- EXERCISE:
Transcribe the listing in full, excluding any pictures.

- EXTRACTED DATA:
[Start]

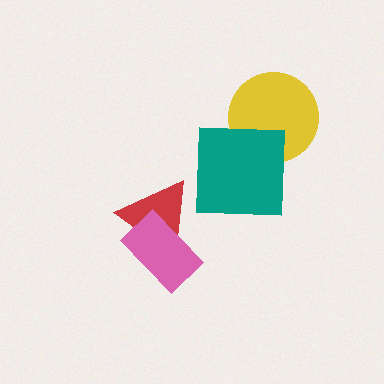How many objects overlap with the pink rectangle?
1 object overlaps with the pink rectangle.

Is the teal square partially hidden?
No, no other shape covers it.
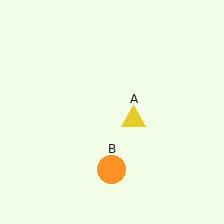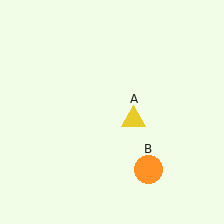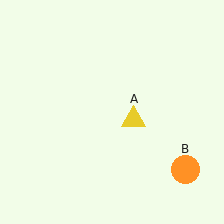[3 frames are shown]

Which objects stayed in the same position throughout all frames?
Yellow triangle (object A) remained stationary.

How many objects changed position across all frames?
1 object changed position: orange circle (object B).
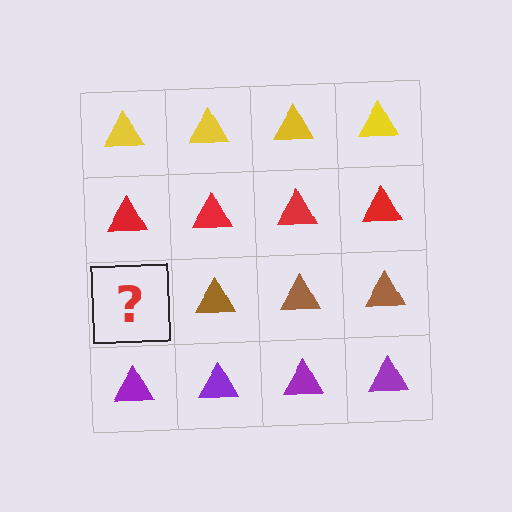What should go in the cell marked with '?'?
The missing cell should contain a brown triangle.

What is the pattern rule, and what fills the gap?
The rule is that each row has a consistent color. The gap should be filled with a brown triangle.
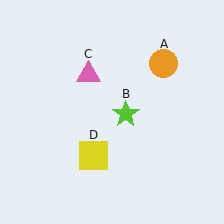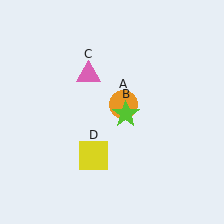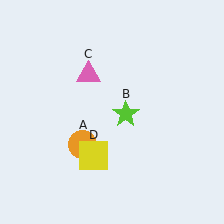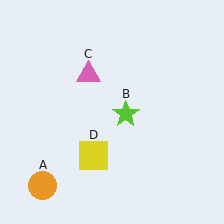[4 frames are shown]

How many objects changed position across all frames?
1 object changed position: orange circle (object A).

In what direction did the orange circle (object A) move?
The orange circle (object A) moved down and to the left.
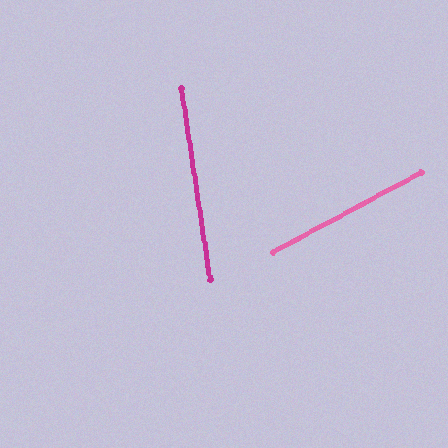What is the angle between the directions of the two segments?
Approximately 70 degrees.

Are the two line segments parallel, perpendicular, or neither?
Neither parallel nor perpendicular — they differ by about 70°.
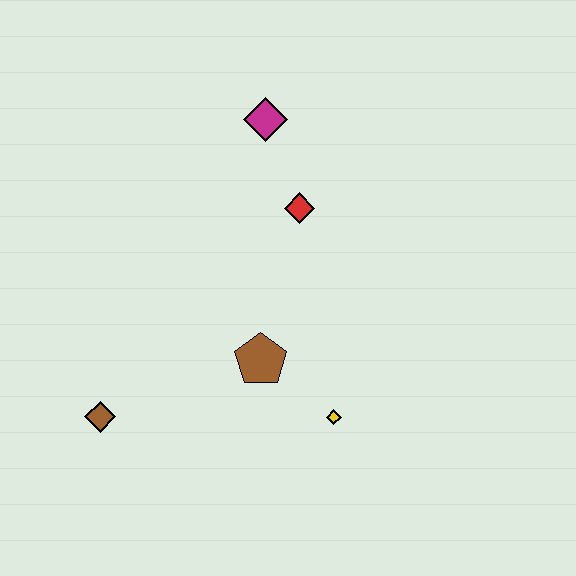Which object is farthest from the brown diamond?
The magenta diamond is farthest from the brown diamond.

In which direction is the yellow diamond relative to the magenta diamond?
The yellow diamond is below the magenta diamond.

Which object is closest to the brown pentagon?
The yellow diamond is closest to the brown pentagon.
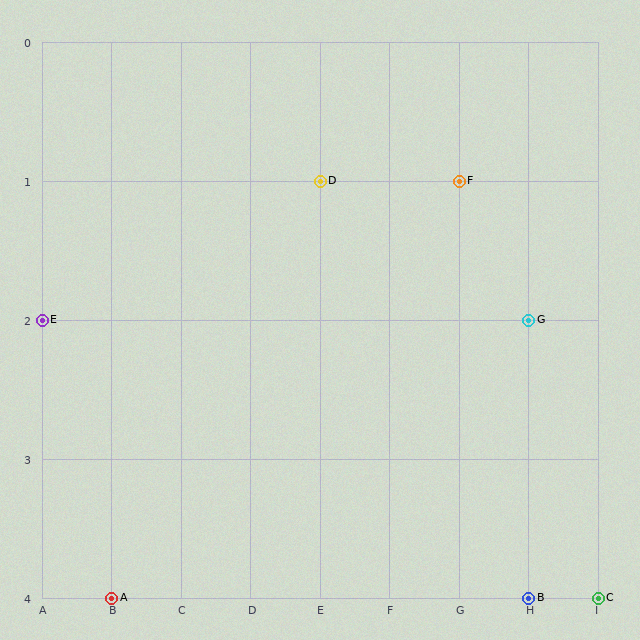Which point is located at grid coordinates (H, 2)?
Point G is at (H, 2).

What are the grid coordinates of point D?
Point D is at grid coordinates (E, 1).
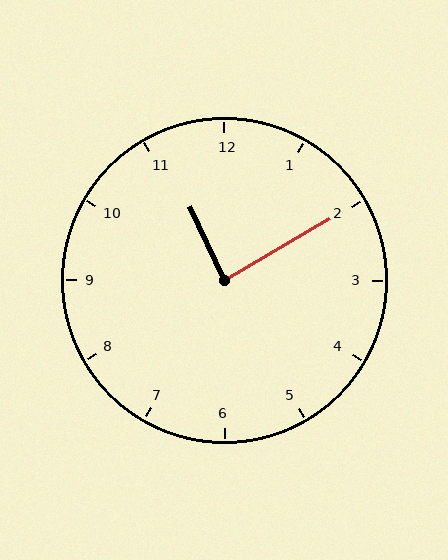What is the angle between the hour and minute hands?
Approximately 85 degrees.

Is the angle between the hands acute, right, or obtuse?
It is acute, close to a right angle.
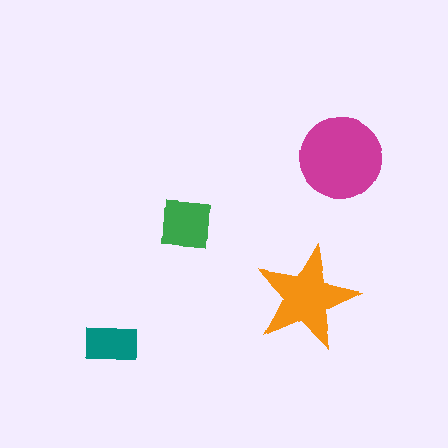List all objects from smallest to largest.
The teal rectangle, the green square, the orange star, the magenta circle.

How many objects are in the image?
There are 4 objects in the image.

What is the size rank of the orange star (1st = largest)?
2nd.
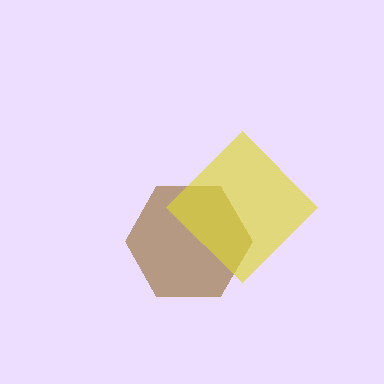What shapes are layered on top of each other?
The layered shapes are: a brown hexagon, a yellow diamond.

[End]

- SOLUTION TO THE EXERCISE:
How many objects overlap with the pink rectangle?
1 object overlaps with the pink rectangle.

Is the teal square partially hidden?
No, no other shape covers it.
[3 frames are shown]

Which objects stayed in the same position throughout all frames?
Yellow triangle (object A) remained stationary.

How many objects changed position across all frames?
1 object changed position: orange circle (object B).
What should go in the cell marked with '?'?
The missing cell should contain a brown triangle.

What is the pattern rule, and what fills the gap?
The rule is that each row has a consistent color. The gap should be filled with a brown triangle.
[4 frames are shown]

How many objects changed position across all frames?
1 object changed position: orange circle (object A).

In what direction did the orange circle (object A) move?
The orange circle (object A) moved down and to the left.
What is the angle between the directions of the two segments?
Approximately 70 degrees.

Are the two line segments parallel, perpendicular, or neither?
Neither parallel nor perpendicular — they differ by about 70°.
Which object is farthest from the brown diamond?
The magenta diamond is farthest from the brown diamond.

In which direction is the yellow diamond relative to the magenta diamond?
The yellow diamond is below the magenta diamond.

Which object is closest to the brown pentagon?
The yellow diamond is closest to the brown pentagon.
Which point is located at grid coordinates (H, 2)?
Point G is at (H, 2).

What are the grid coordinates of point D?
Point D is at grid coordinates (E, 1).
What is the angle between the hour and minute hands?
Approximately 85 degrees.

Is the angle between the hands acute, right, or obtuse?
It is acute, close to a right angle.
List all objects from smallest to largest.
The teal rectangle, the green square, the orange star, the magenta circle.

How many objects are in the image?
There are 4 objects in the image.

What is the size rank of the orange star (1st = largest)?
2nd.
What shapes are layered on top of each other?
The layered shapes are: a brown hexagon, a yellow diamond.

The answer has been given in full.